» **DATA FOR THIS TASK**:
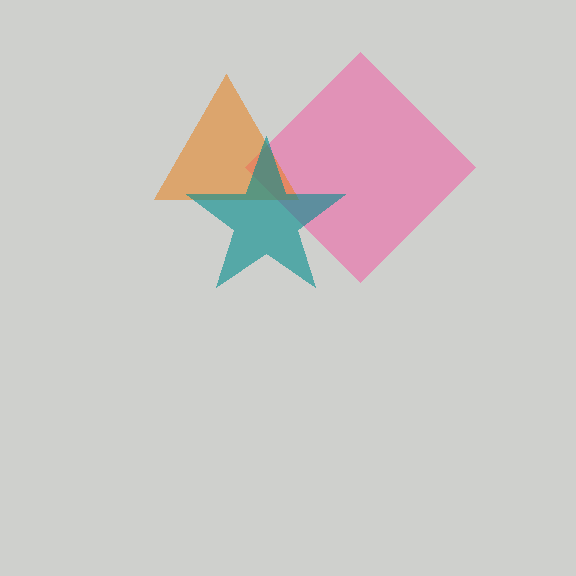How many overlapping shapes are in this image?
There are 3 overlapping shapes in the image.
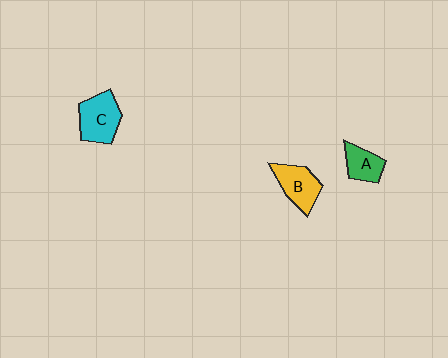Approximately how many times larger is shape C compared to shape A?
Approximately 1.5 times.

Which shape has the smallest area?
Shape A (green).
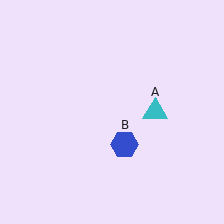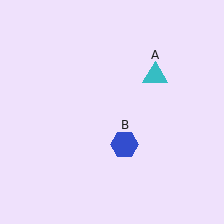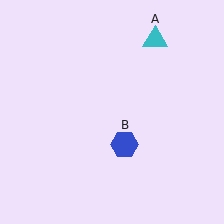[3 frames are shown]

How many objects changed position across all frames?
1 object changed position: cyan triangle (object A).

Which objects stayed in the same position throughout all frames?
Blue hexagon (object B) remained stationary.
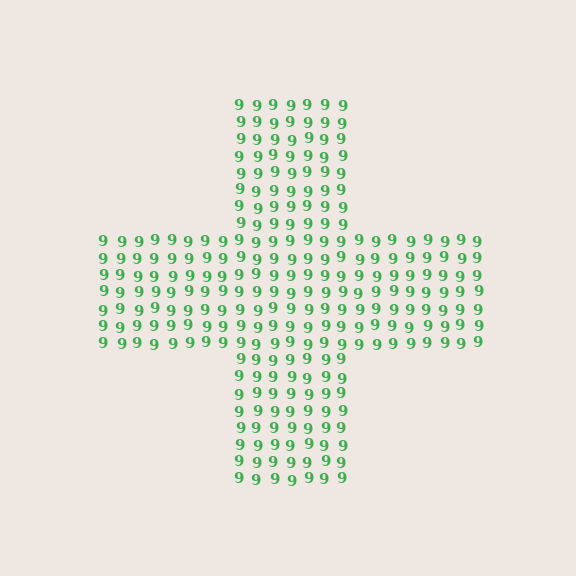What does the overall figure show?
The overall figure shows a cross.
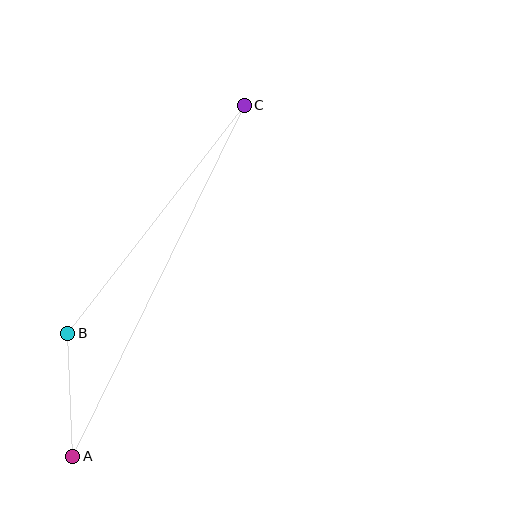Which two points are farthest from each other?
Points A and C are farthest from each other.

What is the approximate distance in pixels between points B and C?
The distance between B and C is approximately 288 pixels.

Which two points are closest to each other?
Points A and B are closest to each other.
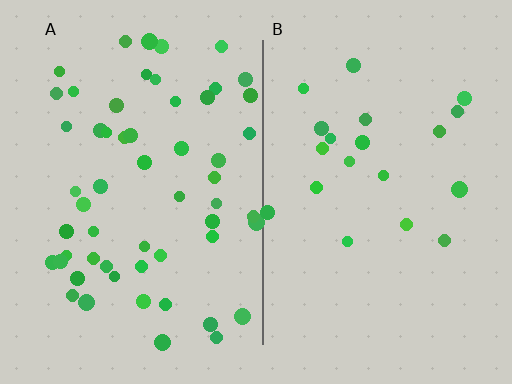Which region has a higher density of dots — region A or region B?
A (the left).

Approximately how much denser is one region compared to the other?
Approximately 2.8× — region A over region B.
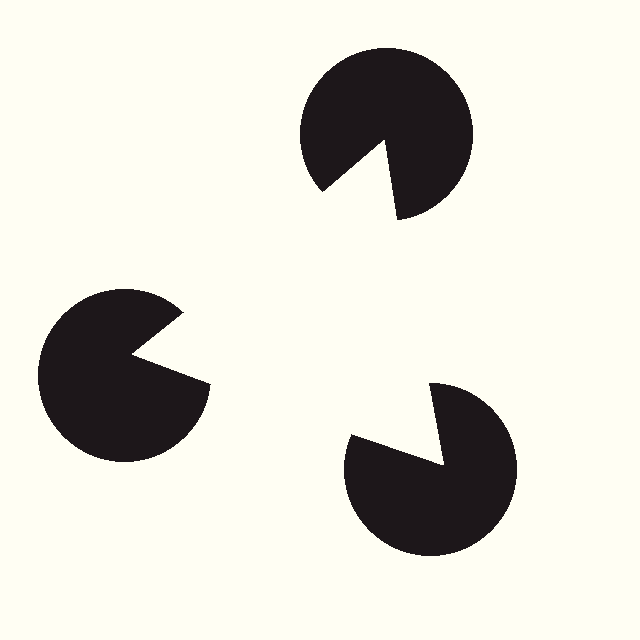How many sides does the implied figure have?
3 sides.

» **EXERCISE TASK**: Pictures stay out; reproduce every line of the records exactly.

» **SOLUTION TO THIS EXERCISE**:
How many overlapping shapes are in this image?
There are 3 overlapping shapes in the image.
Approximately how many times larger is shape C compared to shape A?
Approximately 1.5 times.

Which shape has the smallest area?
Shape A (green).
[3 frames are shown]

How many objects changed position across all frames?
1 object changed position: cyan triangle (object A).

Which objects stayed in the same position throughout all frames?
Blue hexagon (object B) remained stationary.
What does the overall figure show?
The overall figure shows a cross.
Which two points are farthest from each other?
Points A and C are farthest from each other.

What is the approximate distance in pixels between points B and C?
The distance between B and C is approximately 288 pixels.

Which two points are closest to each other?
Points A and B are closest to each other.
Which region has a higher density of dots — region A or region B?
A (the left).

Approximately how much denser is one region compared to the other?
Approximately 2.8× — region A over region B.
How many sides does the implied figure have?
3 sides.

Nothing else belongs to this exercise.